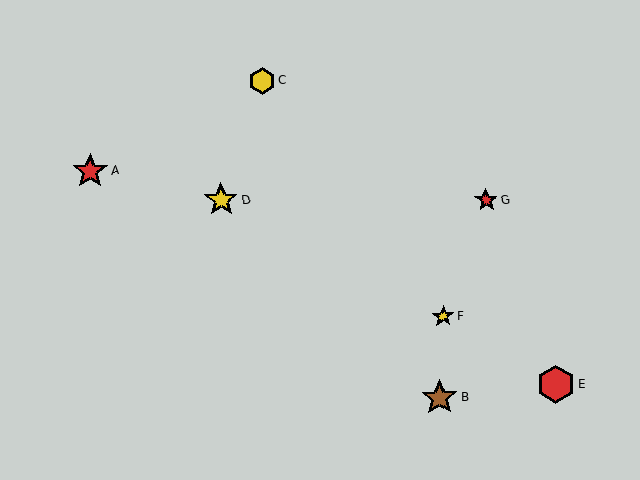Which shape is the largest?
The red hexagon (labeled E) is the largest.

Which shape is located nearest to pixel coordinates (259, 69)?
The yellow hexagon (labeled C) at (262, 81) is nearest to that location.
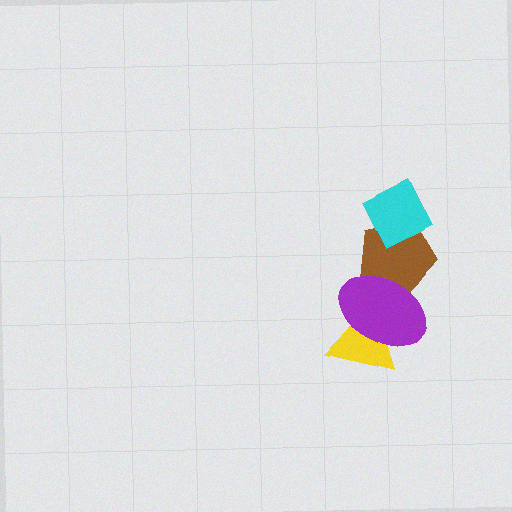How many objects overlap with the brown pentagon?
2 objects overlap with the brown pentagon.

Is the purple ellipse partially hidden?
No, no other shape covers it.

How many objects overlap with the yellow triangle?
1 object overlaps with the yellow triangle.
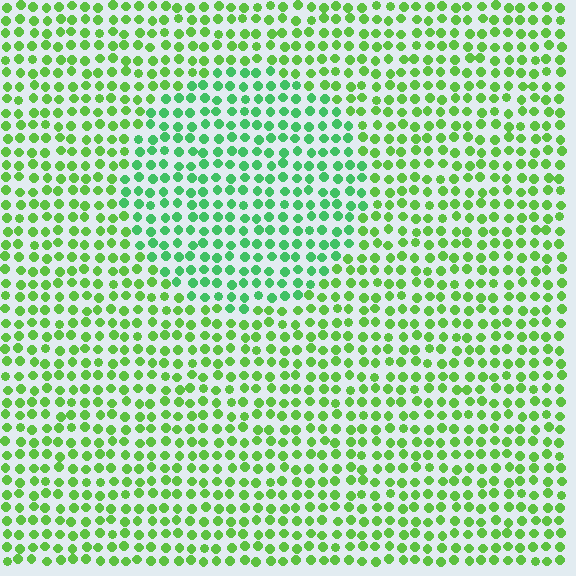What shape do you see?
I see a circle.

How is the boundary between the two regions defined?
The boundary is defined purely by a slight shift in hue (about 29 degrees). Spacing, size, and orientation are identical on both sides.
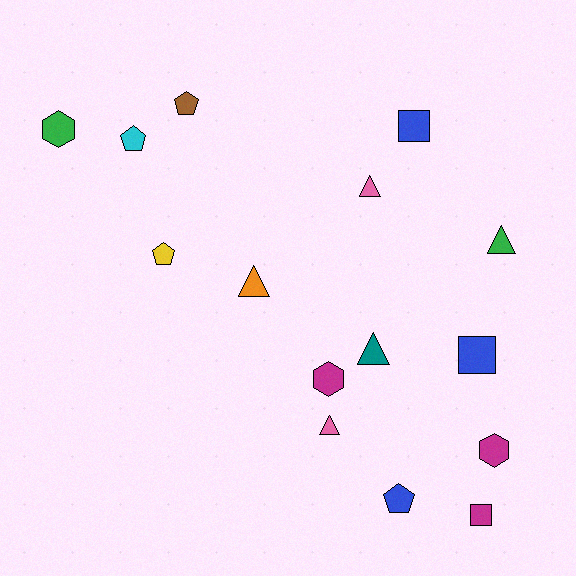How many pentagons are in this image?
There are 4 pentagons.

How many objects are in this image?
There are 15 objects.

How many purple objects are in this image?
There are no purple objects.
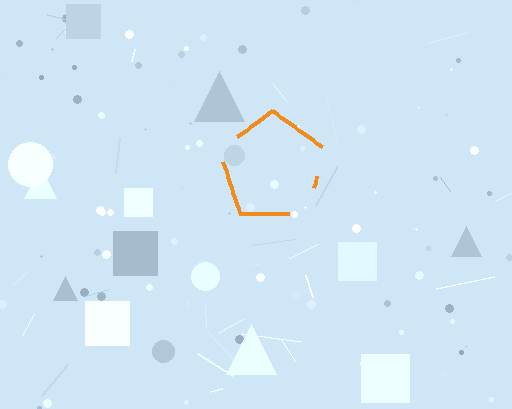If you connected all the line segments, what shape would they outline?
They would outline a pentagon.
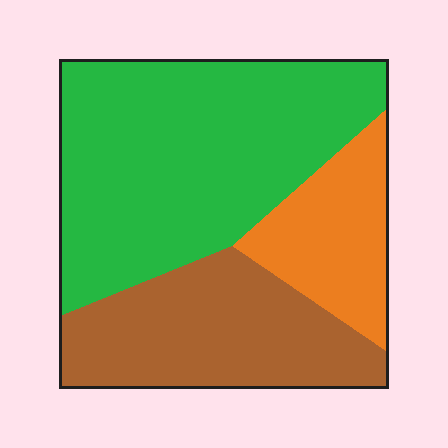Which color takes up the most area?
Green, at roughly 50%.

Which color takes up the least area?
Orange, at roughly 20%.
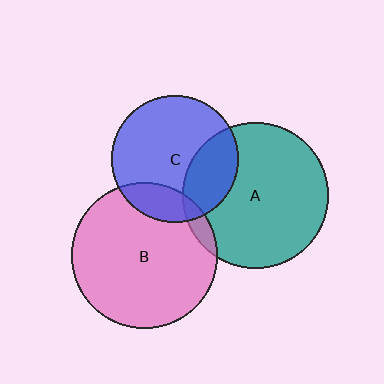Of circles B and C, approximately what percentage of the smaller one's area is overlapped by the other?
Approximately 15%.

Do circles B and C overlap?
Yes.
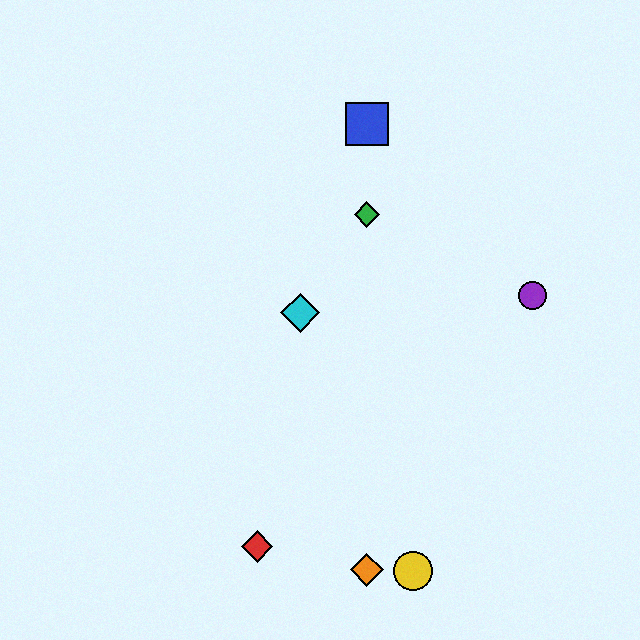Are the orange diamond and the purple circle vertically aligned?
No, the orange diamond is at x≈367 and the purple circle is at x≈533.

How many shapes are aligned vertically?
3 shapes (the blue square, the green diamond, the orange diamond) are aligned vertically.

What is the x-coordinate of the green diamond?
The green diamond is at x≈367.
══════
### WHAT THIS TASK INVOLVES
Reproduce the lines from the line with "Of circles B" through the last line of the entries exactly, including both ends and excluding pictures.

### SOLVED EXERCISE
Of circles B and C, approximately what percentage of the smaller one's area is overlapped by the other?
Approximately 15%.

Do circles B and C overlap?
Yes.
Are the orange diamond and the purple circle vertically aligned?
No, the orange diamond is at x≈367 and the purple circle is at x≈533.

How many shapes are aligned vertically?
3 shapes (the blue square, the green diamond, the orange diamond) are aligned vertically.

What is the x-coordinate of the green diamond?
The green diamond is at x≈367.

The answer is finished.